**Records shown:**
..........

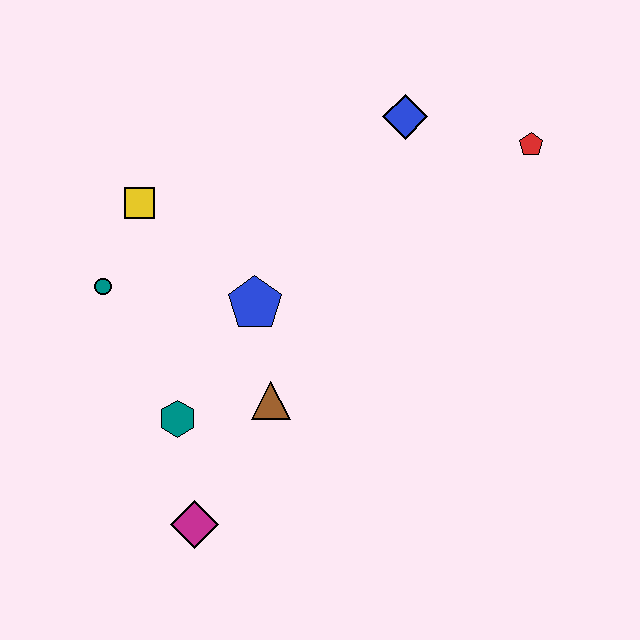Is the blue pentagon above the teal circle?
No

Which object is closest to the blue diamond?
The red pentagon is closest to the blue diamond.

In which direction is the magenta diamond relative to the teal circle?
The magenta diamond is below the teal circle.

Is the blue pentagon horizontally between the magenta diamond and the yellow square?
No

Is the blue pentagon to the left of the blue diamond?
Yes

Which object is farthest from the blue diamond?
The magenta diamond is farthest from the blue diamond.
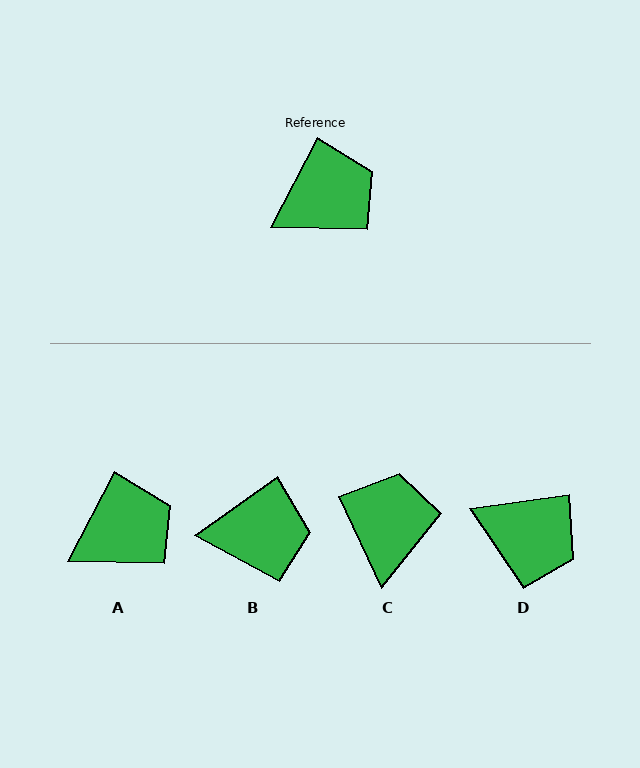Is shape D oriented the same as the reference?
No, it is off by about 55 degrees.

..........

**Written exercise:**
Make an exact copy of all the material, but keep the pictures out of it.

**Final answer:**
Is the blue pentagon above the teal circle?
No

Which object is closest to the blue diamond?
The red pentagon is closest to the blue diamond.

In which direction is the magenta diamond relative to the teal circle?
The magenta diamond is below the teal circle.

Is the blue pentagon horizontally between the magenta diamond and the yellow square?
No

Is the blue pentagon to the left of the blue diamond?
Yes

Which object is farthest from the blue diamond?
The magenta diamond is farthest from the blue diamond.
Is shape D oriented the same as the reference?
No, it is off by about 55 degrees.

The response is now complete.